From the records below, output exactly the lines starting at the line with "How many neighboring cells does row 1, column A" and ending at the line with "Which objects stayed", both of them included, but no pictures.

** Input for this task **
────
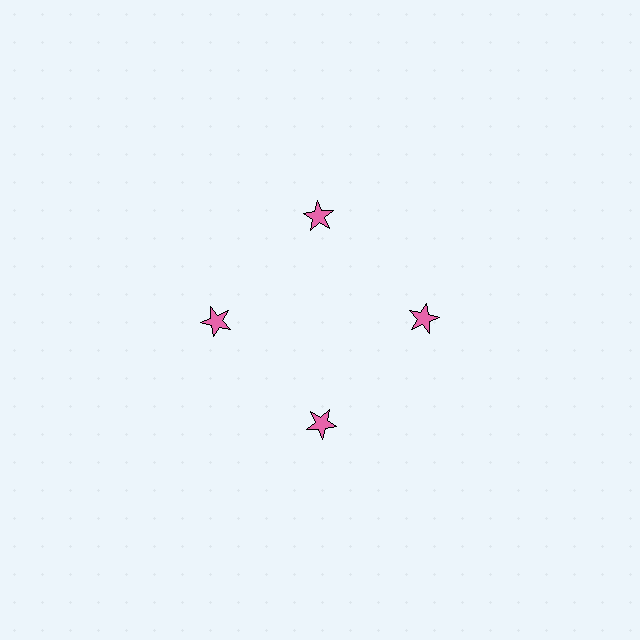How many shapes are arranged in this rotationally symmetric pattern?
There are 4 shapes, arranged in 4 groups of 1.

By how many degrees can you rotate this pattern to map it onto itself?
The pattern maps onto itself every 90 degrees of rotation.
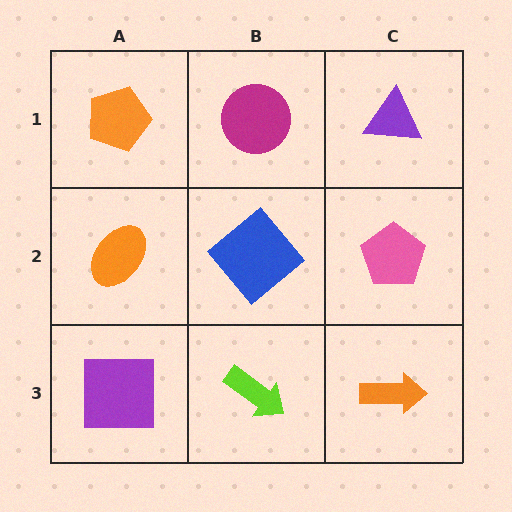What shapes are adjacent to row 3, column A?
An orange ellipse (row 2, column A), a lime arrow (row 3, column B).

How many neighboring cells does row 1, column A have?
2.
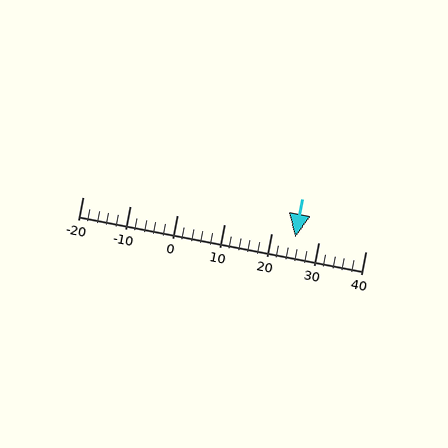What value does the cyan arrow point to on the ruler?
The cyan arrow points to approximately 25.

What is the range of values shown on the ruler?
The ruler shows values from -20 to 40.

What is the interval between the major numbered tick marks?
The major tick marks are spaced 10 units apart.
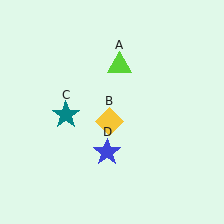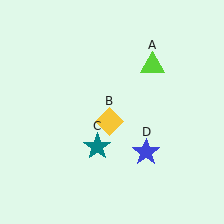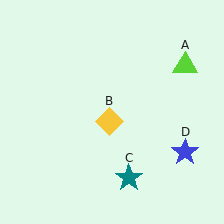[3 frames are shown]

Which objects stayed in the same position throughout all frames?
────
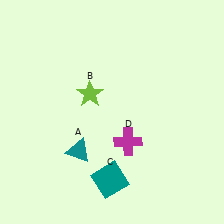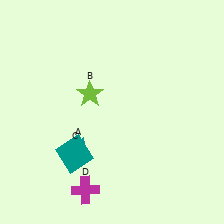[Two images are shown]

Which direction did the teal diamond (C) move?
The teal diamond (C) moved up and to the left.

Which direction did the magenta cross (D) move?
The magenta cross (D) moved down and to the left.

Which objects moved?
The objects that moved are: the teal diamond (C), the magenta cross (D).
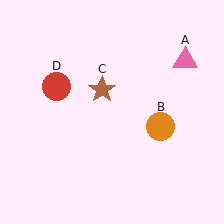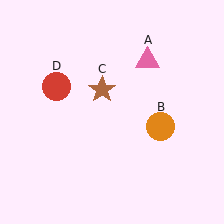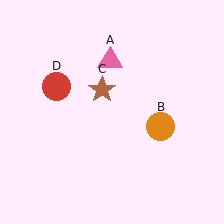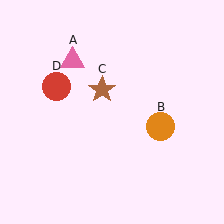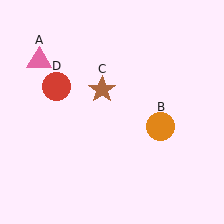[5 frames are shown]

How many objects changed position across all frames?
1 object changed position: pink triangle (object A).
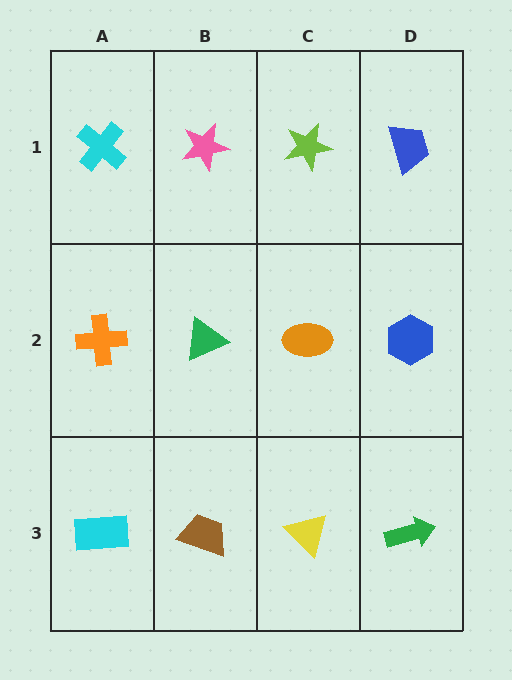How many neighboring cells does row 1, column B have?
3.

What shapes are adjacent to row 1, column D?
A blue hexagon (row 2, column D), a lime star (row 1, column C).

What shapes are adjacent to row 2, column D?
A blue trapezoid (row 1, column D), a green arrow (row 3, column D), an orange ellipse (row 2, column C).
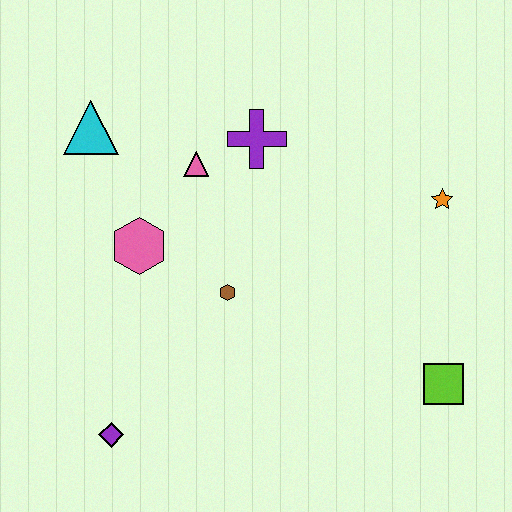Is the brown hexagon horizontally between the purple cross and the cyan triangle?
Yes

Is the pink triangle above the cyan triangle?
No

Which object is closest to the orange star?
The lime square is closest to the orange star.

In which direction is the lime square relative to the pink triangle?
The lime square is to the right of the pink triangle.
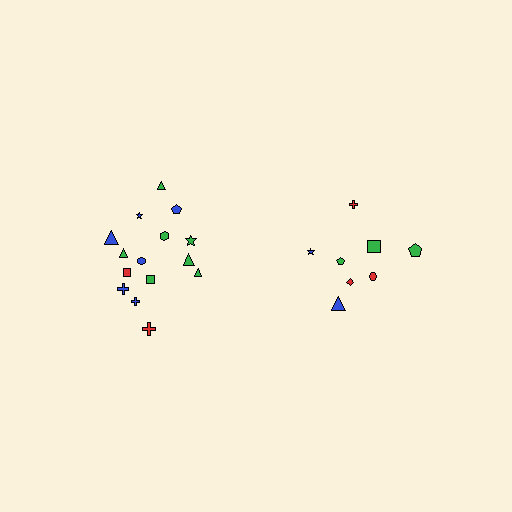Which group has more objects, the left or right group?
────
** Finished exercise **
How many neighboring cells does row 1, column A have?
2.
What value does the cyan arrow point to on the ruler?
The cyan arrow points to approximately 25.

What is the range of values shown on the ruler?
The ruler shows values from -20 to 40.

What is the interval between the major numbered tick marks?
The major tick marks are spaced 10 units apart.
[3 frames are shown]

Which objects stayed in the same position throughout all frames?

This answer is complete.